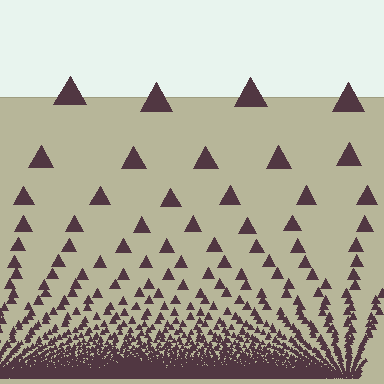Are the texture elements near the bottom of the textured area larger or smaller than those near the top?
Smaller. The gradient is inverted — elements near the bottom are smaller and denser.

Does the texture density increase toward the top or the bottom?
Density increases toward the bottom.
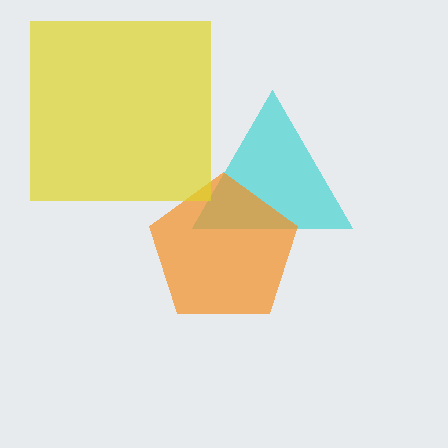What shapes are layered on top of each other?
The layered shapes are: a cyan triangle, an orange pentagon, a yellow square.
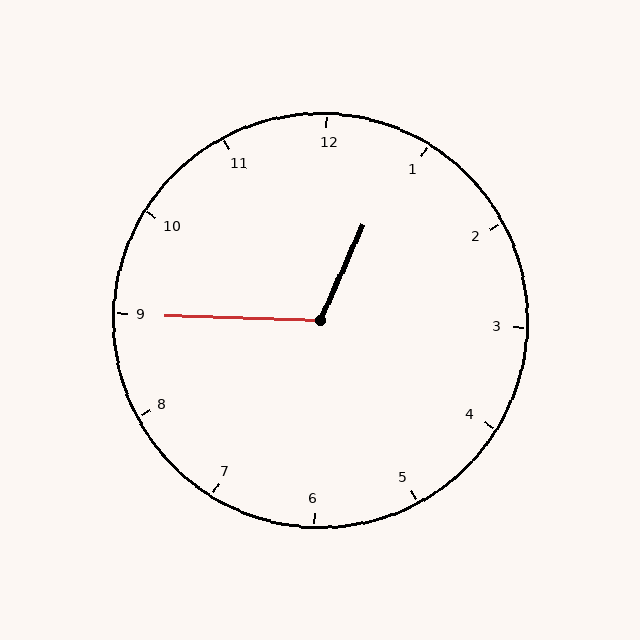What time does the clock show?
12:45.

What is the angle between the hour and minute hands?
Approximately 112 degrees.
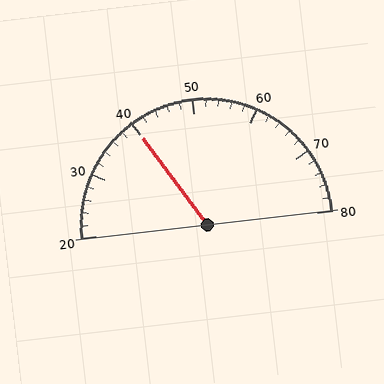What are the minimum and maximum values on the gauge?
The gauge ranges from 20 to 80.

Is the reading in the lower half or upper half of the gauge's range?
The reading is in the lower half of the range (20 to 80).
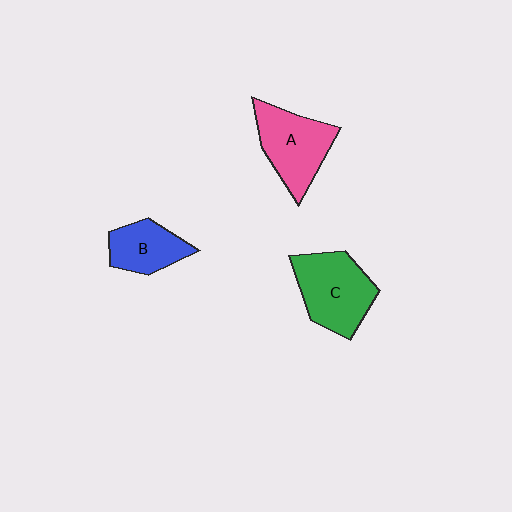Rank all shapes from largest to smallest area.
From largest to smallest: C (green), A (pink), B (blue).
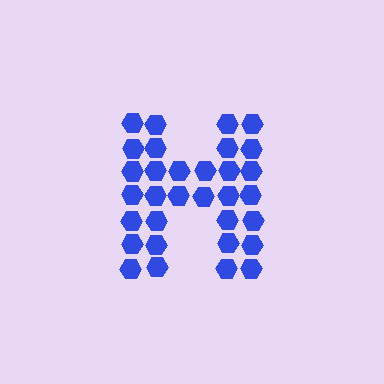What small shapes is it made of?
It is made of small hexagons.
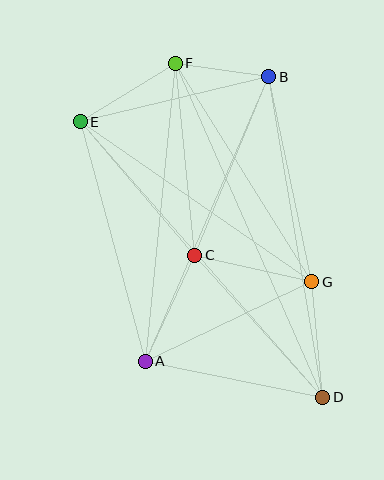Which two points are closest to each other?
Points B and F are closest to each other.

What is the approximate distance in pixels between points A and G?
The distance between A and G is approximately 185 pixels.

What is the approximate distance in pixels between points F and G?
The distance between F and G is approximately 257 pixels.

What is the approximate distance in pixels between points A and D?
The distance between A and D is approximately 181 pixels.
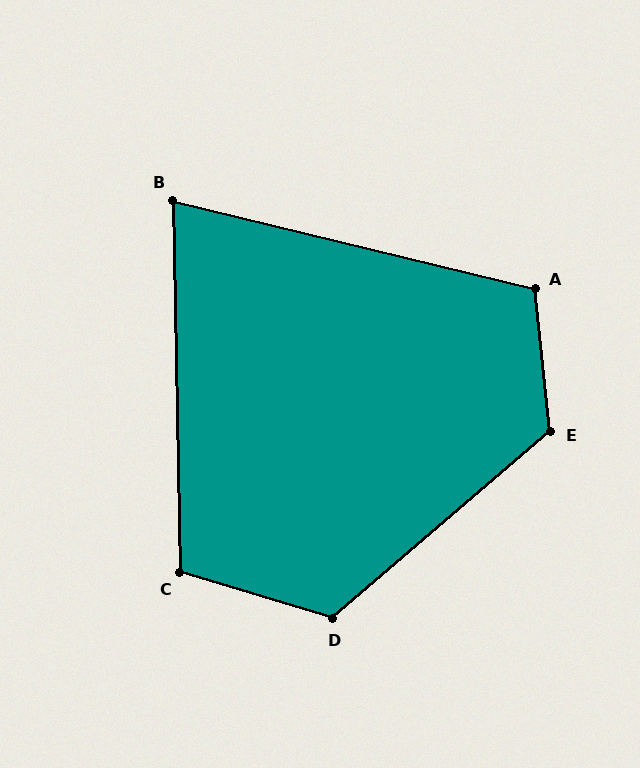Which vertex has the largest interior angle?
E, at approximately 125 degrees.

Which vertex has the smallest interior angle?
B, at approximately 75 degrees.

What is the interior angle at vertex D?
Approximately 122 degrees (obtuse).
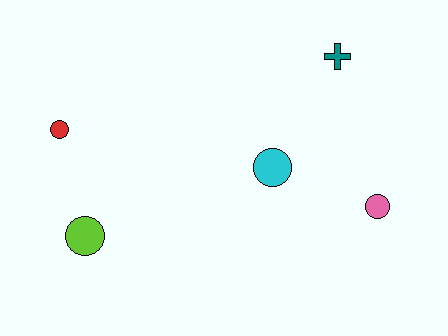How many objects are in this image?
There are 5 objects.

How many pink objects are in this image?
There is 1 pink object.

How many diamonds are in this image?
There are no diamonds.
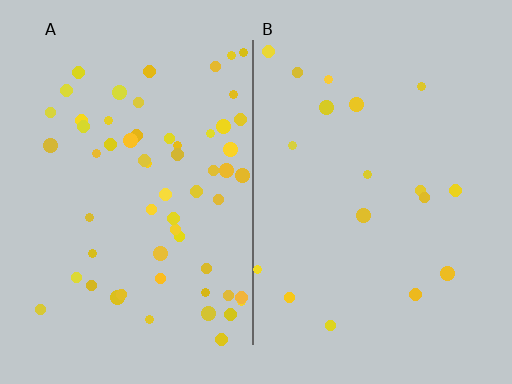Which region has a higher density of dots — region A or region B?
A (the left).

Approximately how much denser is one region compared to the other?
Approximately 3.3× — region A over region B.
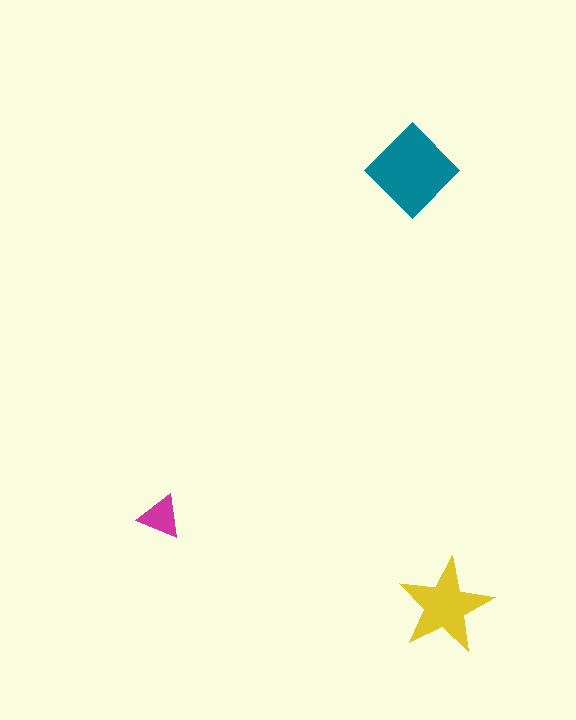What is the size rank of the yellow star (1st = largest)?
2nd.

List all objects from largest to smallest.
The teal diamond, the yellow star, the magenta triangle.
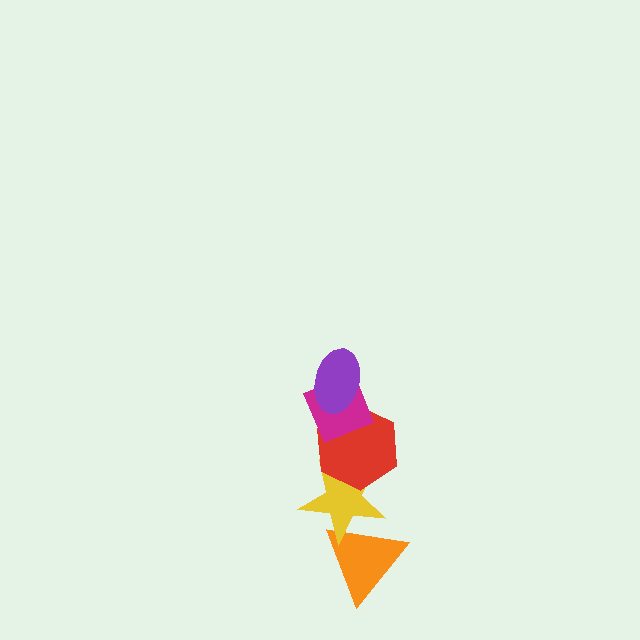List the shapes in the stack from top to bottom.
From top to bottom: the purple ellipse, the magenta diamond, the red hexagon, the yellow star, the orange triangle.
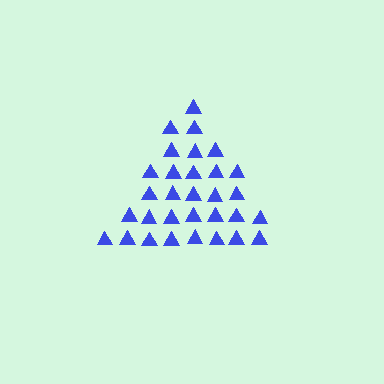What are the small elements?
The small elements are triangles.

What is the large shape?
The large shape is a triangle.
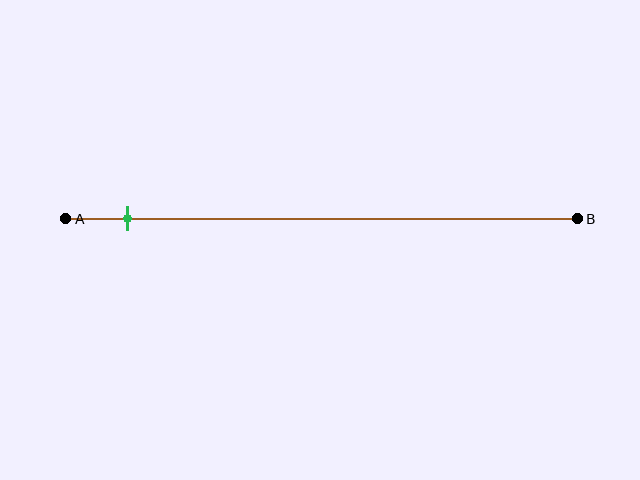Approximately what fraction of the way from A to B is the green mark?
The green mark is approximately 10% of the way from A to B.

- - -

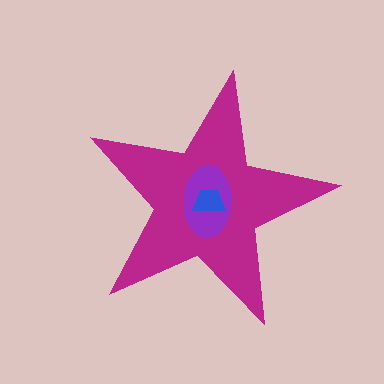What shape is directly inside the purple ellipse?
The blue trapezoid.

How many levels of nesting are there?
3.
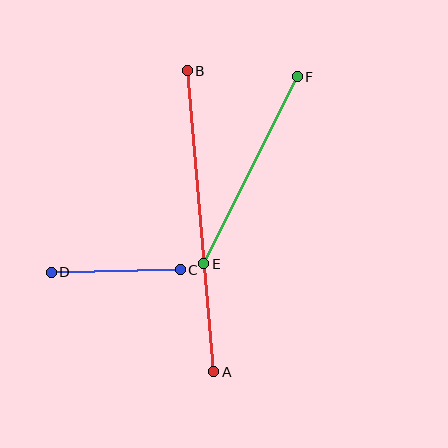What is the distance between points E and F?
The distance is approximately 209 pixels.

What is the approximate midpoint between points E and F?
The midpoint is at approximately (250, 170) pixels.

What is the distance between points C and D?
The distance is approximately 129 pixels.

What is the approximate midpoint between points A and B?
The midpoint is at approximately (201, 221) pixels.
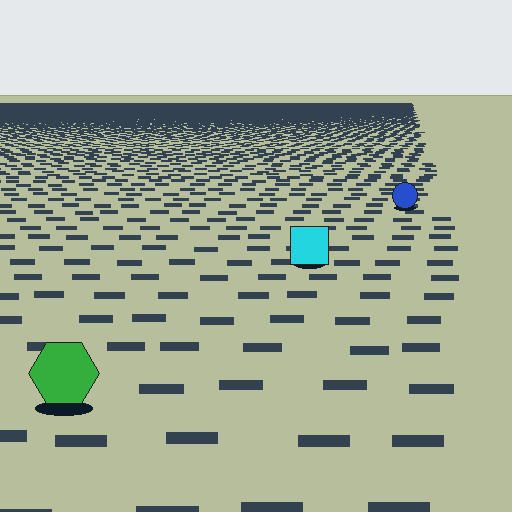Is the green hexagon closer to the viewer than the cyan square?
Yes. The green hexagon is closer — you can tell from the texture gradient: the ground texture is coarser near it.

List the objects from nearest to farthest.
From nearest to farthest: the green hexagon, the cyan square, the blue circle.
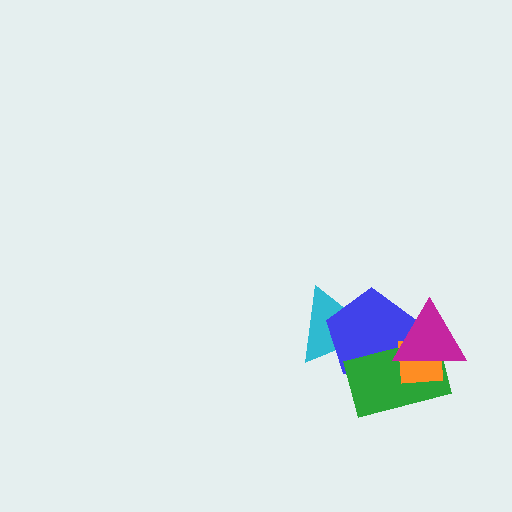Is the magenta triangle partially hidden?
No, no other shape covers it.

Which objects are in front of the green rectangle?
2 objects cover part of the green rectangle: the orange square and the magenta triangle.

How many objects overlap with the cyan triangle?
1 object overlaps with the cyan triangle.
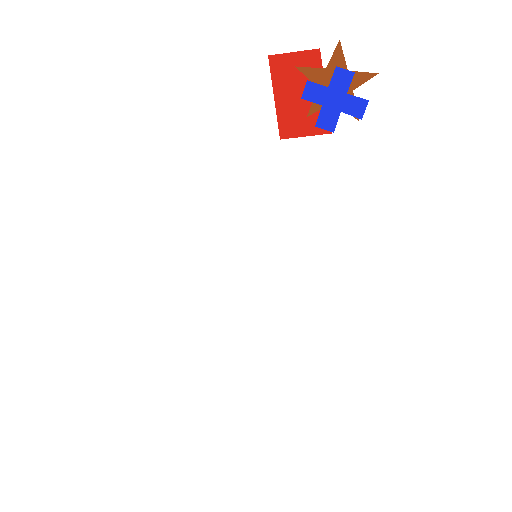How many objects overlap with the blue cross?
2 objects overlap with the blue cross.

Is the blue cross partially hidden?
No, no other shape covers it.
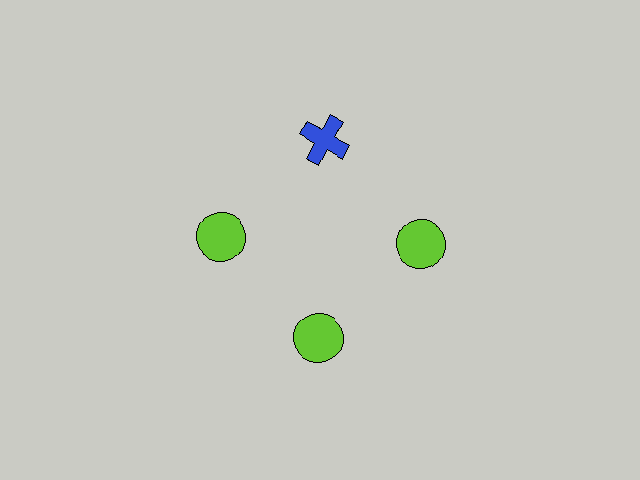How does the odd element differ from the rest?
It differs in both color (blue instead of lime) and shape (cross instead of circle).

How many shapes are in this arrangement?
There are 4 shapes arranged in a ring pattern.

- - -

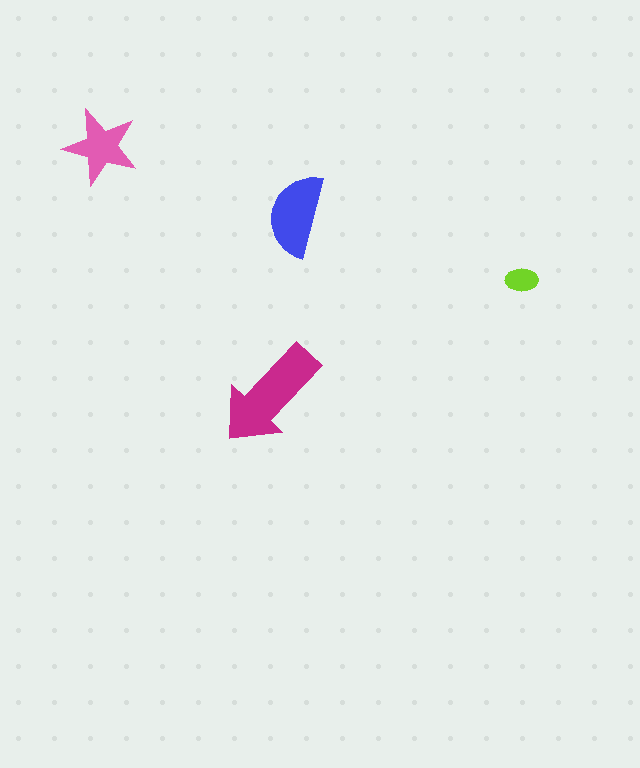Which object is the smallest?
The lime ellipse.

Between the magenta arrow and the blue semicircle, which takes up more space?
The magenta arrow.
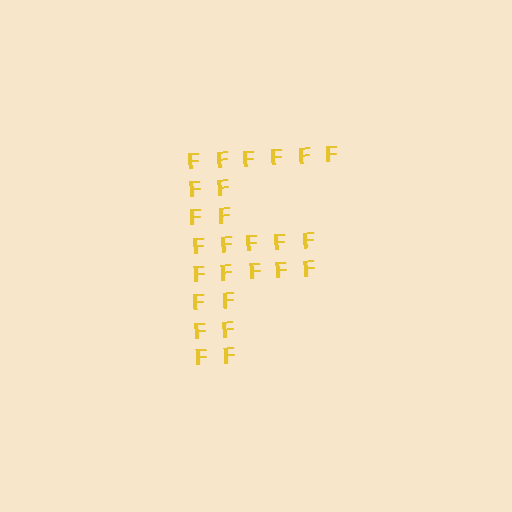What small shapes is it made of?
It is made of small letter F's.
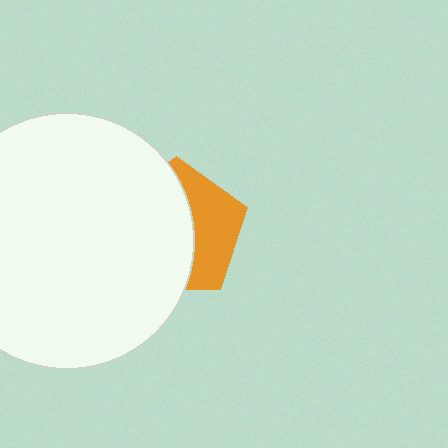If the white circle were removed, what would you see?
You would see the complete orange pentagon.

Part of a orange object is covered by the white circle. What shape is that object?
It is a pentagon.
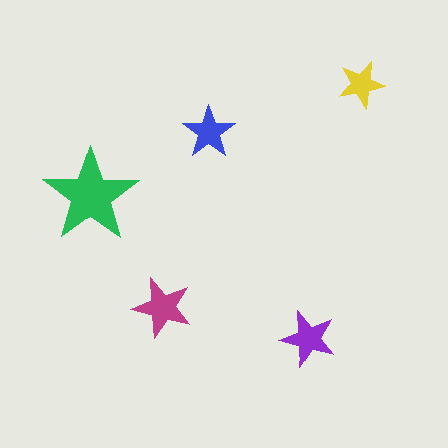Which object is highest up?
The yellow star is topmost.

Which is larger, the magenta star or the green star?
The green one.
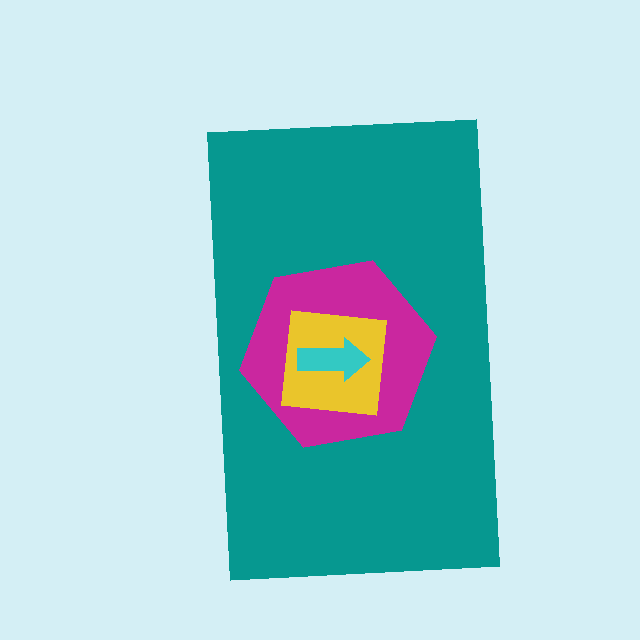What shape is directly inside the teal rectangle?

- - -

Short problem -> Set down the lines running from the one with "Which is larger, the" through the one with "What shape is directly inside the teal", both ends kept, exactly and with no pictures.

Problem solution ->
Which is larger, the magenta star or the green star?
The green one.
What shape is directly inside the teal rectangle?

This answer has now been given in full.